### Required action
In the entries below, repeat only the lines between those holding "What shape is hidden in the image?" and "What color is the cell at row 2, column A?", inclusive. Leave pictures out.

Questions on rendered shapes
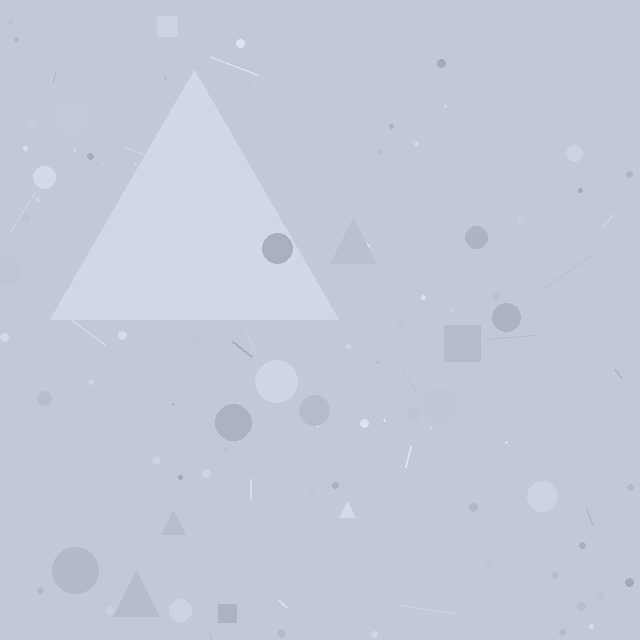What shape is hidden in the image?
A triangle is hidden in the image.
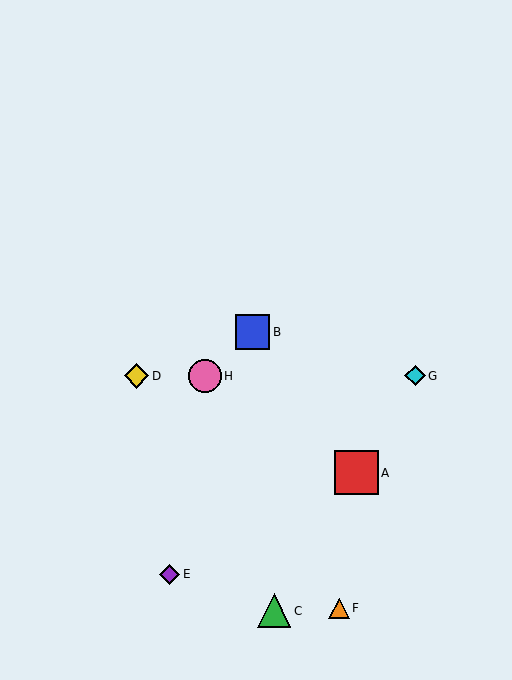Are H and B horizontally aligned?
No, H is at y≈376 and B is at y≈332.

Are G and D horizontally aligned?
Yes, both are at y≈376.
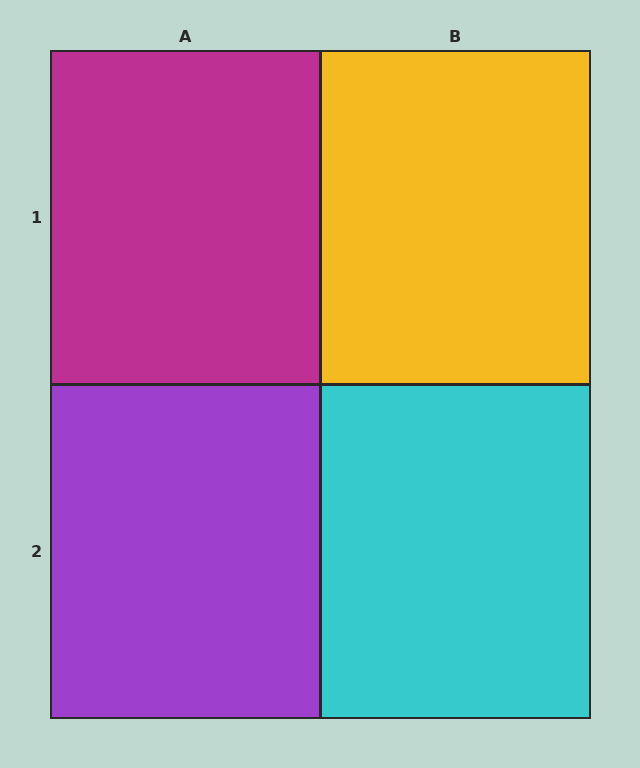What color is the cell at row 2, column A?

==

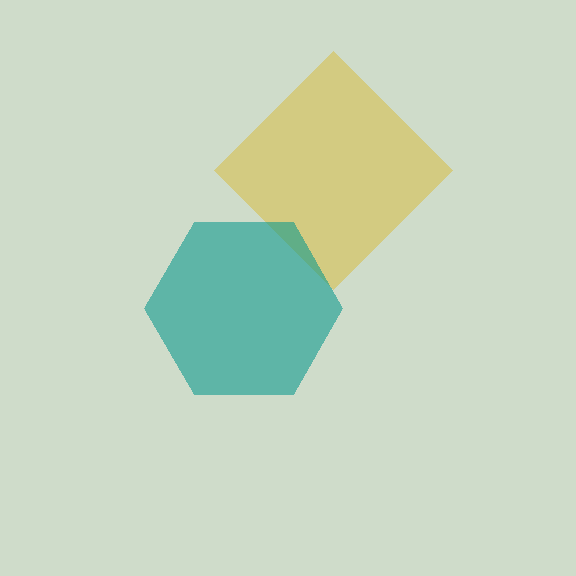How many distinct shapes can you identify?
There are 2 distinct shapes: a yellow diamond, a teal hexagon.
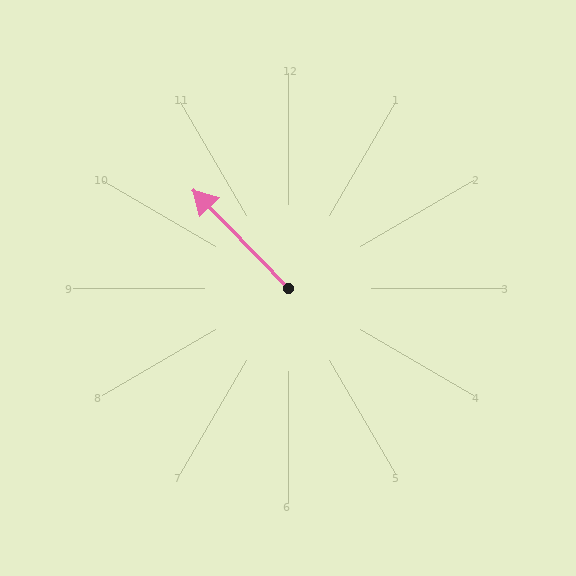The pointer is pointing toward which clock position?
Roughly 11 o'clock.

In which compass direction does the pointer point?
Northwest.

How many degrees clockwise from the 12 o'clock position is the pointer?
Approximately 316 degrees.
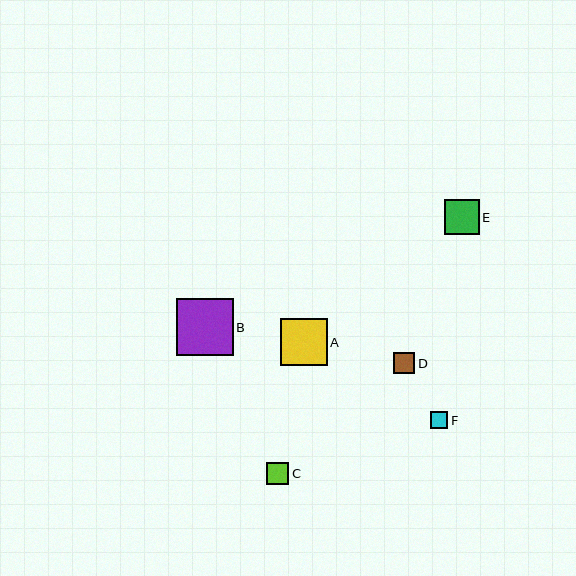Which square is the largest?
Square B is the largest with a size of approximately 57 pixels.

### Expected answer
What shape is hidden in the image?
A triangle is hidden in the image.
Are H and B horizontally aligned?
No, H is at y≈376 and B is at y≈332.

Are G and D horizontally aligned?
Yes, both are at y≈376.
What color is the cell at row 2, column A?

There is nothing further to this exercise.